Directions:
Give the data again exactly as written, skipping any pictures.

•••

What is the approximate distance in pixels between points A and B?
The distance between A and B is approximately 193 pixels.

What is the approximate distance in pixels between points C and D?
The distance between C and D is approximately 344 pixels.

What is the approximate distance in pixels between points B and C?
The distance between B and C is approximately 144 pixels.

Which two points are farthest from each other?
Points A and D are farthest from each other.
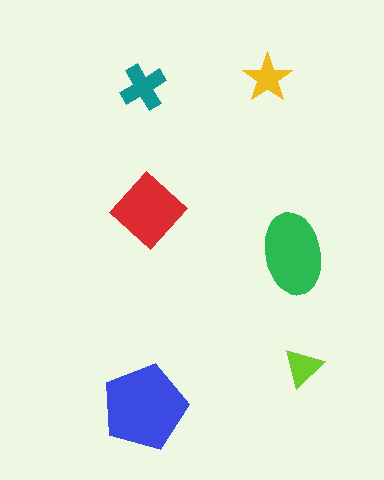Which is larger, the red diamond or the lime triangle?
The red diamond.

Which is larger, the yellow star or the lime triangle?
The yellow star.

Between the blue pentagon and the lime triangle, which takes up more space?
The blue pentagon.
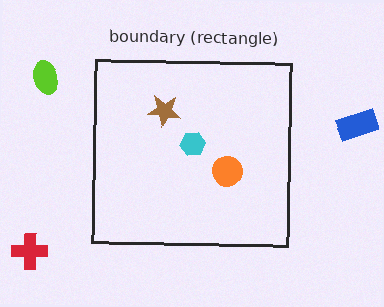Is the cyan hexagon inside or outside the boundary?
Inside.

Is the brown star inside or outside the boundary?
Inside.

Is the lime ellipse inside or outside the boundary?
Outside.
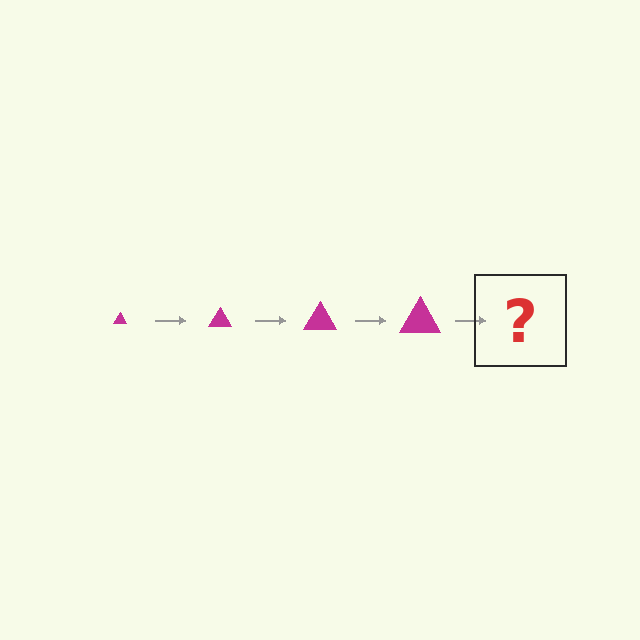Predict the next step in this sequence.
The next step is a magenta triangle, larger than the previous one.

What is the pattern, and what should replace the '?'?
The pattern is that the triangle gets progressively larger each step. The '?' should be a magenta triangle, larger than the previous one.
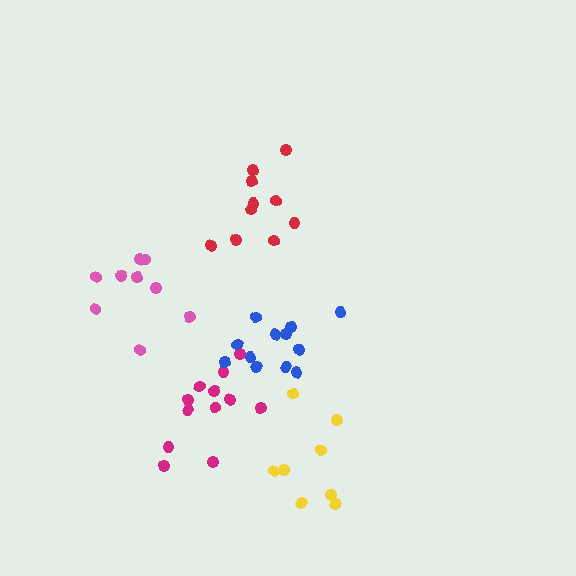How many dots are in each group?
Group 1: 12 dots, Group 2: 10 dots, Group 3: 9 dots, Group 4: 8 dots, Group 5: 12 dots (51 total).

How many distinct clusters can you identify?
There are 5 distinct clusters.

•••

Reply to the exercise:
What is the approximate distance in pixels between points A and B?
The distance between A and B is approximately 193 pixels.

What is the approximate distance in pixels between points C and D?
The distance between C and D is approximately 344 pixels.

What is the approximate distance in pixels between points B and C?
The distance between B and C is approximately 144 pixels.

Which two points are farthest from each other?
Points A and D are farthest from each other.
Which is larger, the red diamond or the lime triangle?
The red diamond.

Which is larger, the yellow star or the lime triangle?
The yellow star.

Between the blue pentagon and the lime triangle, which takes up more space?
The blue pentagon.
Is the cyan hexagon inside or outside the boundary?
Inside.

Is the brown star inside or outside the boundary?
Inside.

Is the lime ellipse inside or outside the boundary?
Outside.
Predict the next step in this sequence.
The next step is a magenta triangle, larger than the previous one.

What is the pattern, and what should replace the '?'?
The pattern is that the triangle gets progressively larger each step. The '?' should be a magenta triangle, larger than the previous one.
How many dots are in each group?
Group 1: 12 dots, Group 2: 10 dots, Group 3: 9 dots, Group 4: 8 dots, Group 5: 12 dots (51 total).

How many distinct clusters can you identify?
There are 5 distinct clusters.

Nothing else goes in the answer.